Work required => Repeat all the records exactly, omitting pictures.

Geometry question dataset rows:
________________________

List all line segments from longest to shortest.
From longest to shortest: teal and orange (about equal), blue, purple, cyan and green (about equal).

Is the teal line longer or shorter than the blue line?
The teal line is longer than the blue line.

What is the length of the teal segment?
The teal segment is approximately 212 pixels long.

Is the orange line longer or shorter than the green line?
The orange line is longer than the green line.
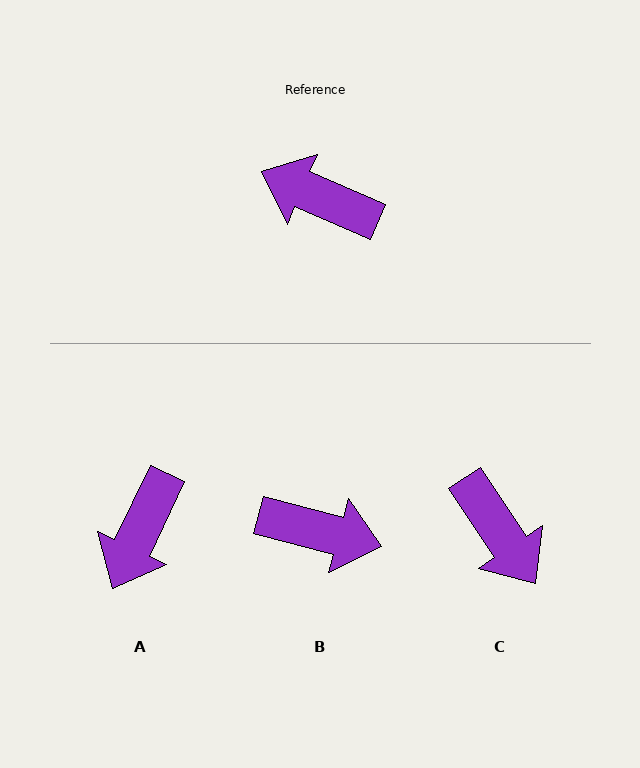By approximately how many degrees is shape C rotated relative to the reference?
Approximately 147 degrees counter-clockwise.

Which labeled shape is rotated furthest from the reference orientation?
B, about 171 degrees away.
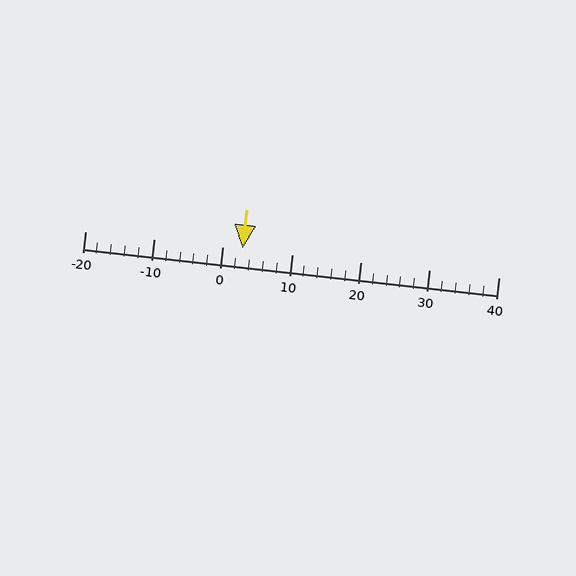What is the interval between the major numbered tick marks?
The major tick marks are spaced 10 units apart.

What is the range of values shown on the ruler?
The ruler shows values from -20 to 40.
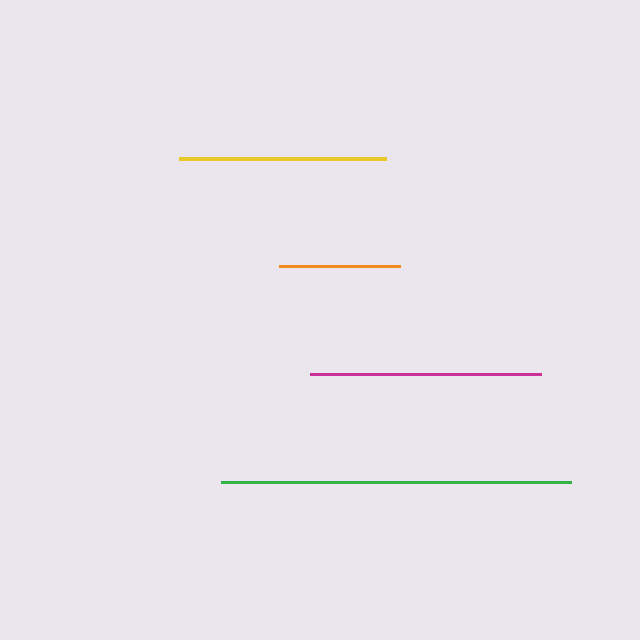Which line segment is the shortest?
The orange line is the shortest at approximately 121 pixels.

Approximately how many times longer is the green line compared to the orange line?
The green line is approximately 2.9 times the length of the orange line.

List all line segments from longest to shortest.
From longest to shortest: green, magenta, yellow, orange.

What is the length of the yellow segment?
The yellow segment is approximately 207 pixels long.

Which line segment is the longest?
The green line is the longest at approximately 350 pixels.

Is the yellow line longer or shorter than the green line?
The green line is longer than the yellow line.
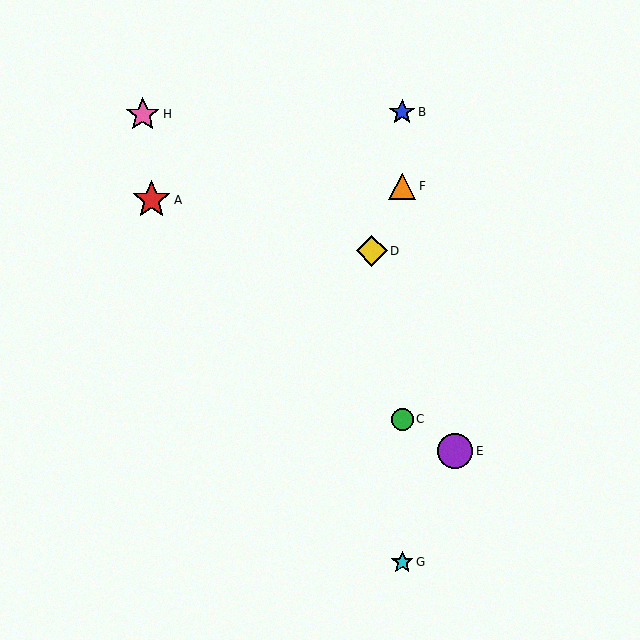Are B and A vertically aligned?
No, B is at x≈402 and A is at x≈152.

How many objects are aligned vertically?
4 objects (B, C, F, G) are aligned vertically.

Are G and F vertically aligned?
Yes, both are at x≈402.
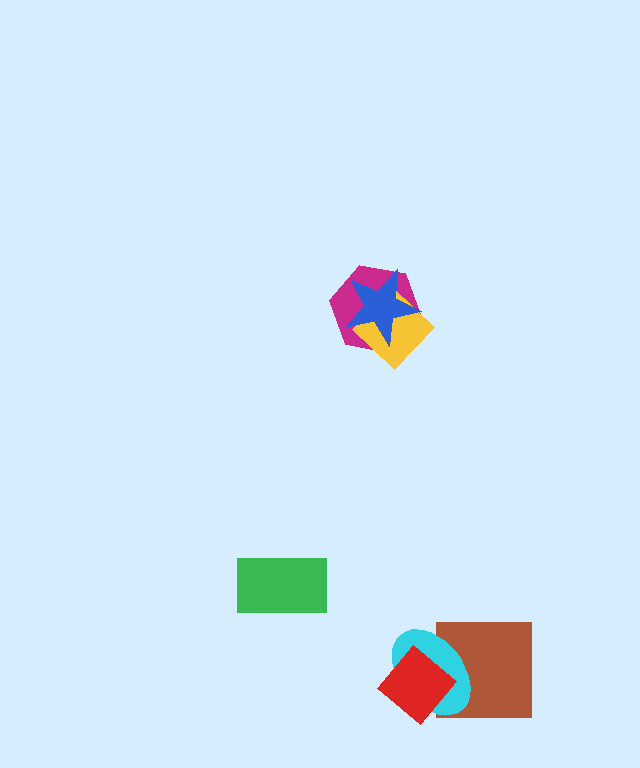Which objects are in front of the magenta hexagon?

________________________

Worked answer =>
List all line segments from longest to shortest.
From longest to shortest: teal and orange (about equal), blue, purple, cyan and green (about equal).

Is the teal line longer or shorter than the blue line?
The teal line is longer than the blue line.

What is the length of the teal segment?
The teal segment is approximately 212 pixels long.

Is the orange line longer or shorter than the green line?
The orange line is longer than the green line.
By approximately how many degrees is shape C rotated relative to the reference?
Approximately 147 degrees counter-clockwise.

Which labeled shape is rotated furthest from the reference orientation?
B, about 171 degrees away.
What is the interval between the major numbered tick marks?
The major tick marks are spaced 10 units apart.

What is the range of values shown on the ruler?
The ruler shows values from -20 to 40.
Which line segment is the shortest?
The orange line is the shortest at approximately 121 pixels.

Approximately how many times longer is the green line compared to the orange line?
The green line is approximately 2.9 times the length of the orange line.

List all line segments from longest to shortest.
From longest to shortest: green, magenta, yellow, orange.

What is the length of the yellow segment?
The yellow segment is approximately 207 pixels long.

Which line segment is the longest?
The green line is the longest at approximately 350 pixels.

Is the yellow line longer or shorter than the green line?
The green line is longer than the yellow line.
Are B and A vertically aligned?
No, B is at x≈402 and A is at x≈152.

How many objects are aligned vertically?
4 objects (B, C, F, G) are aligned vertically.

Are G and F vertically aligned?
Yes, both are at x≈402.
Which objects are in front of the magenta hexagon?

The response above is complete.